• **Work required**
Nothing but the lines from the one containing "What is the" through the last line of the records below should be copied, exactly and without pictures.

• **Data to process**

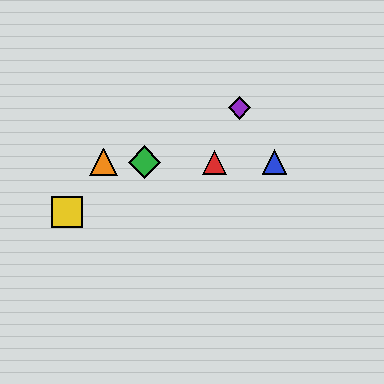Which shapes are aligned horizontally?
The red triangle, the blue triangle, the green diamond, the orange triangle are aligned horizontally.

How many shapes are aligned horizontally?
4 shapes (the red triangle, the blue triangle, the green diamond, the orange triangle) are aligned horizontally.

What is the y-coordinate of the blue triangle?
The blue triangle is at y≈162.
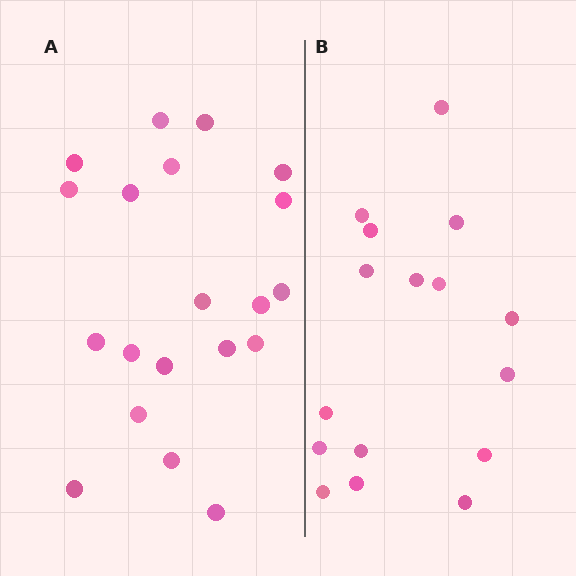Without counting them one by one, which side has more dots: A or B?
Region A (the left region) has more dots.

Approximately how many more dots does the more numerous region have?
Region A has about 4 more dots than region B.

• **Written solution**
What is the y-coordinate of the blue triangle?
The blue triangle is at y≈162.
Without counting them one by one, which side has more dots: A or B?
Region A (the left region) has more dots.

Approximately how many more dots does the more numerous region have?
Region A has about 4 more dots than region B.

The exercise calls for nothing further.